(GIVEN TASK): Quote, word for word, only the lines running from the line with "What is the approximate distance in pixels between points C" through the end of the listing. Leave out the pictures.

** START OF DATA FOR THIS TASK **

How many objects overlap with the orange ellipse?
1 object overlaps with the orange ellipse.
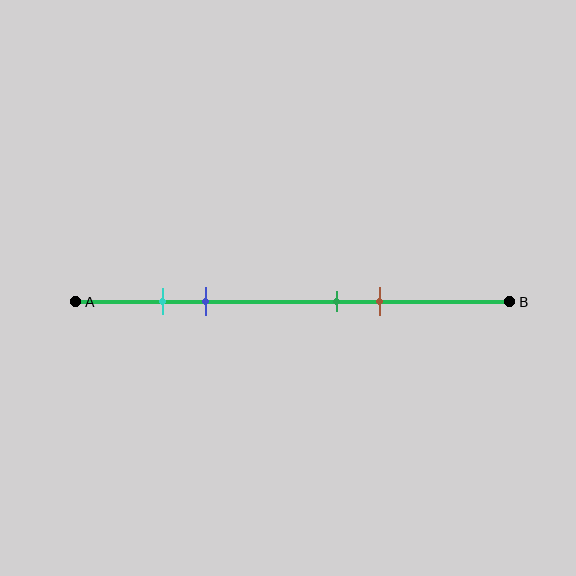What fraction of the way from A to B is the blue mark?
The blue mark is approximately 30% (0.3) of the way from A to B.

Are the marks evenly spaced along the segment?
No, the marks are not evenly spaced.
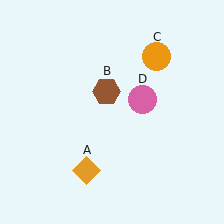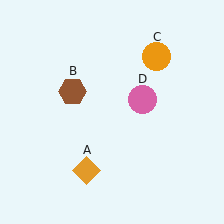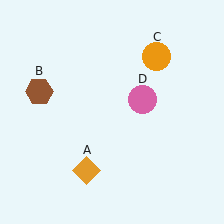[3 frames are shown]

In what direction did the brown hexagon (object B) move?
The brown hexagon (object B) moved left.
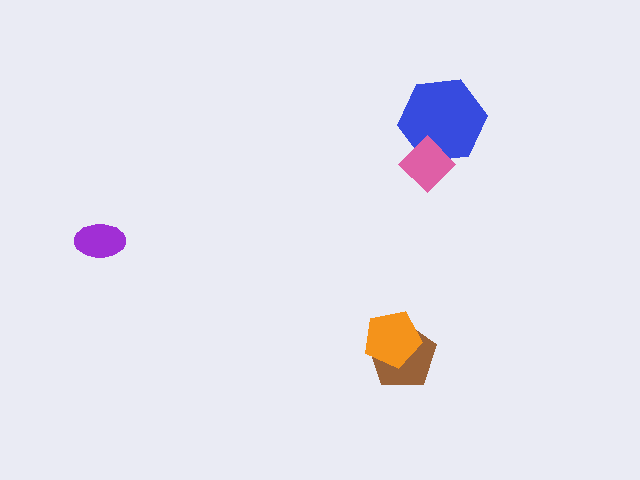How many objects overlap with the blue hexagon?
1 object overlaps with the blue hexagon.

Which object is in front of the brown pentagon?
The orange pentagon is in front of the brown pentagon.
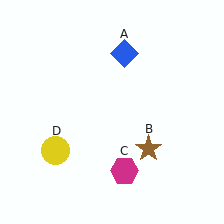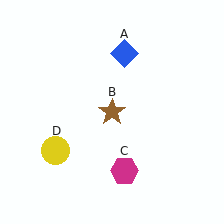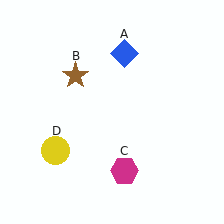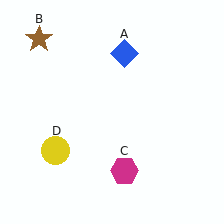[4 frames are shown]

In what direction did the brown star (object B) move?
The brown star (object B) moved up and to the left.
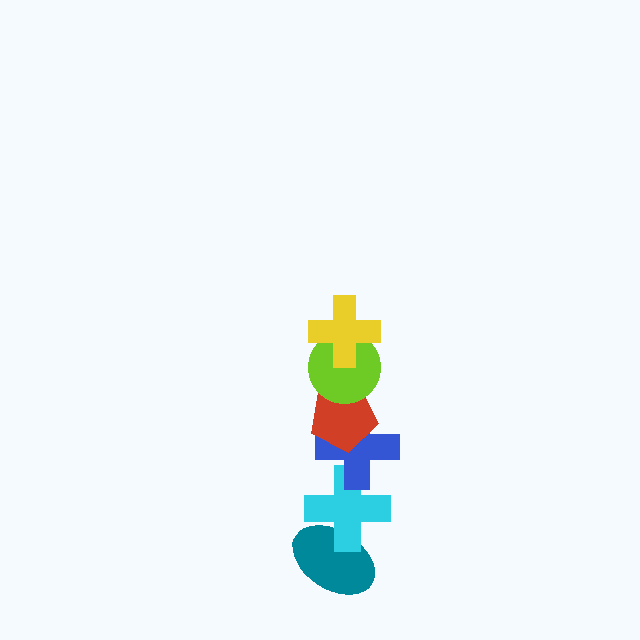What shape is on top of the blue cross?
The red pentagon is on top of the blue cross.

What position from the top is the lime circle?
The lime circle is 2nd from the top.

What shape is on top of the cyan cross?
The blue cross is on top of the cyan cross.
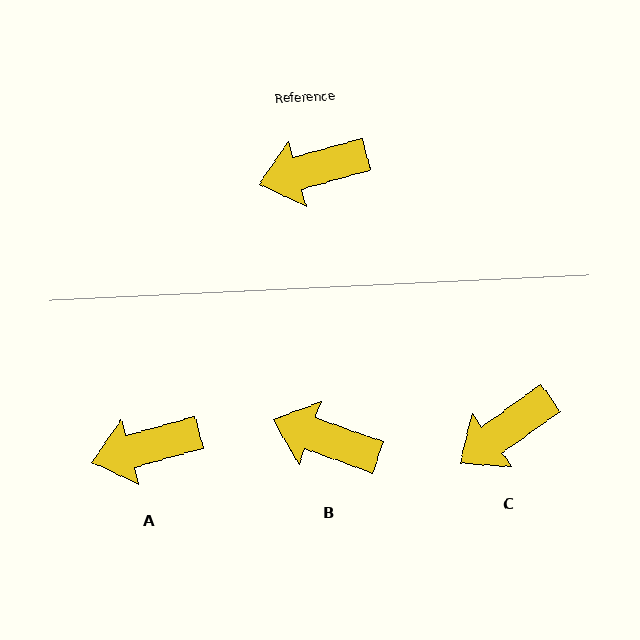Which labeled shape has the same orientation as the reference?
A.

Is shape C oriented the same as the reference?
No, it is off by about 20 degrees.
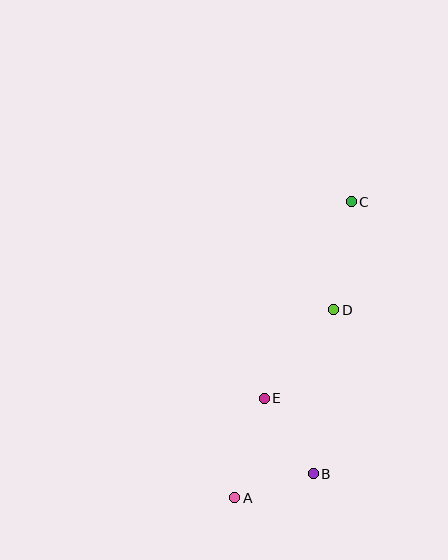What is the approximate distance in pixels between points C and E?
The distance between C and E is approximately 215 pixels.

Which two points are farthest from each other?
Points A and C are farthest from each other.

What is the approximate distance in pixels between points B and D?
The distance between B and D is approximately 165 pixels.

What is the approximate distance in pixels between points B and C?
The distance between B and C is approximately 275 pixels.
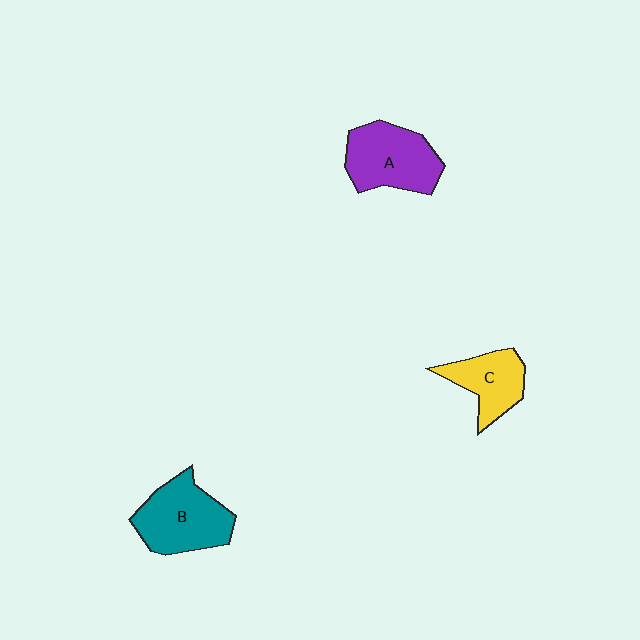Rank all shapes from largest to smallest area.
From largest to smallest: B (teal), A (purple), C (yellow).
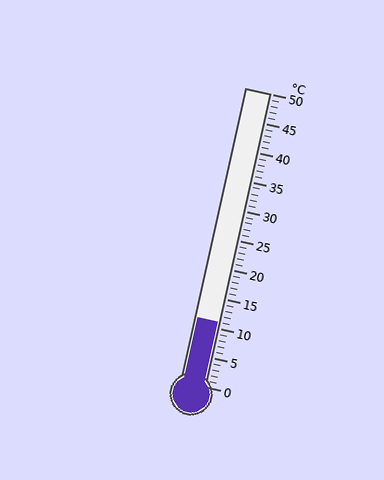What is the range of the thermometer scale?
The thermometer scale ranges from 0°C to 50°C.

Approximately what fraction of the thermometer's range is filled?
The thermometer is filled to approximately 20% of its range.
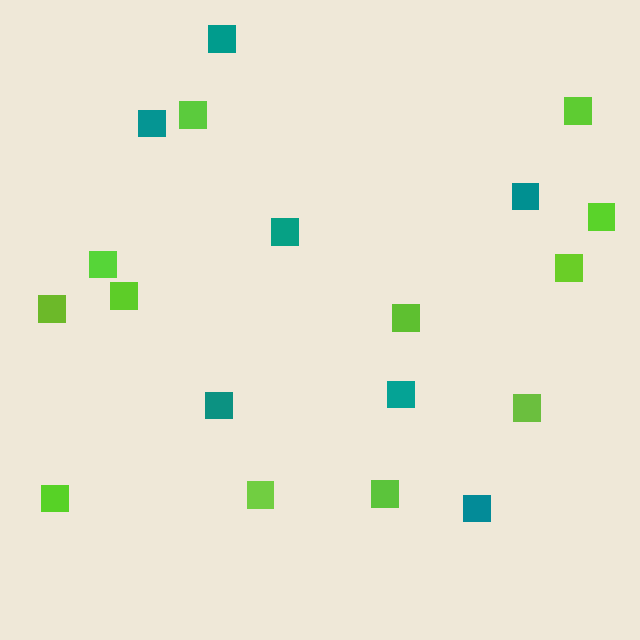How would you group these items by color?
There are 2 groups: one group of lime squares (12) and one group of teal squares (7).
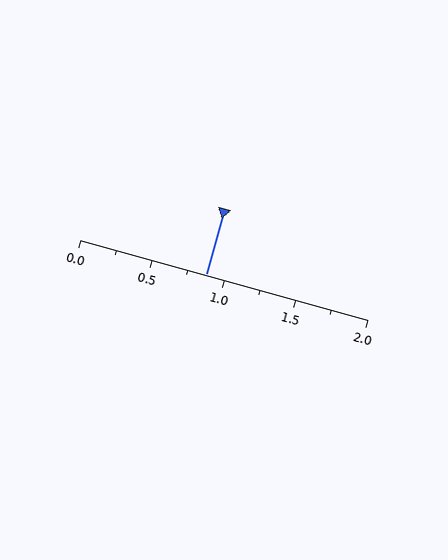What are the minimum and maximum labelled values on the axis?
The axis runs from 0.0 to 2.0.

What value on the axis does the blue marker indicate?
The marker indicates approximately 0.88.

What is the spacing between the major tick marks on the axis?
The major ticks are spaced 0.5 apart.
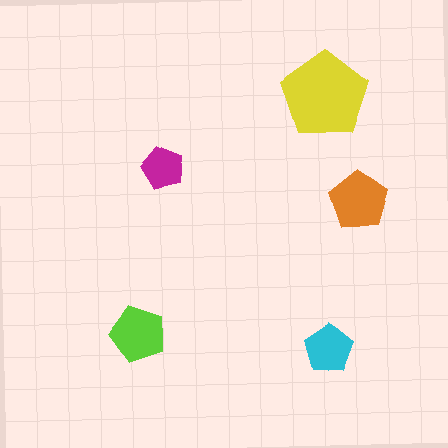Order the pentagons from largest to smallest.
the yellow one, the orange one, the lime one, the cyan one, the magenta one.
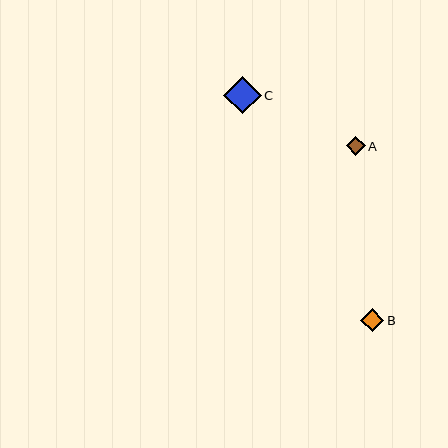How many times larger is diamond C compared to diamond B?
Diamond C is approximately 1.6 times the size of diamond B.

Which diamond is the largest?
Diamond C is the largest with a size of approximately 37 pixels.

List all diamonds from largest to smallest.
From largest to smallest: C, B, A.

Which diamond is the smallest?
Diamond A is the smallest with a size of approximately 19 pixels.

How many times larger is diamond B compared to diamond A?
Diamond B is approximately 1.2 times the size of diamond A.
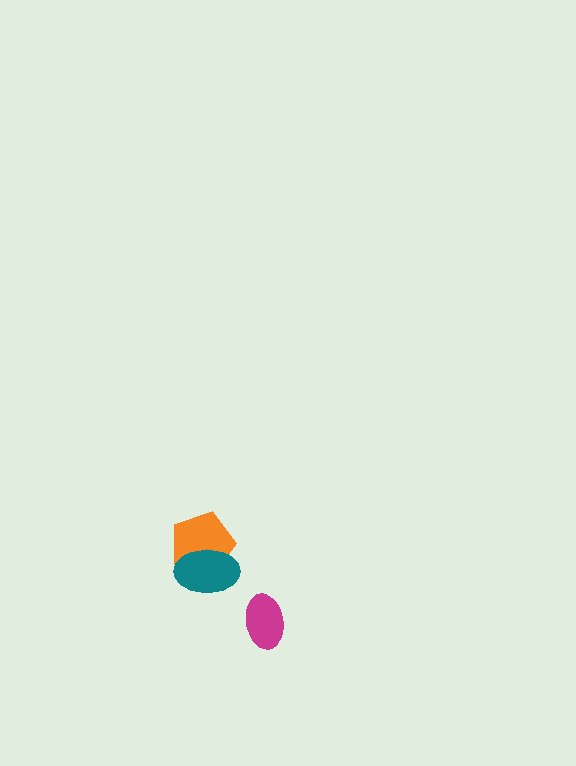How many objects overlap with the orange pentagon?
1 object overlaps with the orange pentagon.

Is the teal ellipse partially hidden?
No, no other shape covers it.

** END OF DATA FOR THIS TASK **

(RESPONSE TO THIS TASK):
What is the approximate distance in pixels between points C and E?
The distance between C and E is approximately 215 pixels.

Which two points are farthest from each other?
Points A and C are farthest from each other.

What is the approximate distance in pixels between points B and D?
The distance between B and D is approximately 165 pixels.

What is the approximate distance in pixels between points B and C?
The distance between B and C is approximately 275 pixels.
Rank all shapes from largest to smallest area.
From largest to smallest: B (teal), A (purple), C (yellow).
What is the range of the thermometer scale?
The thermometer scale ranges from 0°C to 50°C.

Approximately what fraction of the thermometer's range is filled?
The thermometer is filled to approximately 20% of its range.
How would you group these items by color?
There are 2 groups: one group of lime squares (12) and one group of teal squares (7).
What are the minimum and maximum labelled values on the axis?
The axis runs from 0.0 to 2.0.

What value on the axis does the blue marker indicate?
The marker indicates approximately 0.88.

What is the spacing between the major tick marks on the axis?
The major ticks are spaced 0.5 apart.
Order the pentagons from largest to smallest.
the yellow one, the orange one, the lime one, the cyan one, the magenta one.
How many times larger is diamond C compared to diamond B?
Diamond C is approximately 1.6 times the size of diamond B.

Which diamond is the largest?
Diamond C is the largest with a size of approximately 37 pixels.

List all diamonds from largest to smallest.
From largest to smallest: C, B, A.

Which diamond is the smallest?
Diamond A is the smallest with a size of approximately 19 pixels.

How many times larger is diamond B compared to diamond A?
Diamond B is approximately 1.2 times the size of diamond A.
How many objects overlap with the orange pentagon?
1 object overlaps with the orange pentagon.

Is the teal ellipse partially hidden?
No, no other shape covers it.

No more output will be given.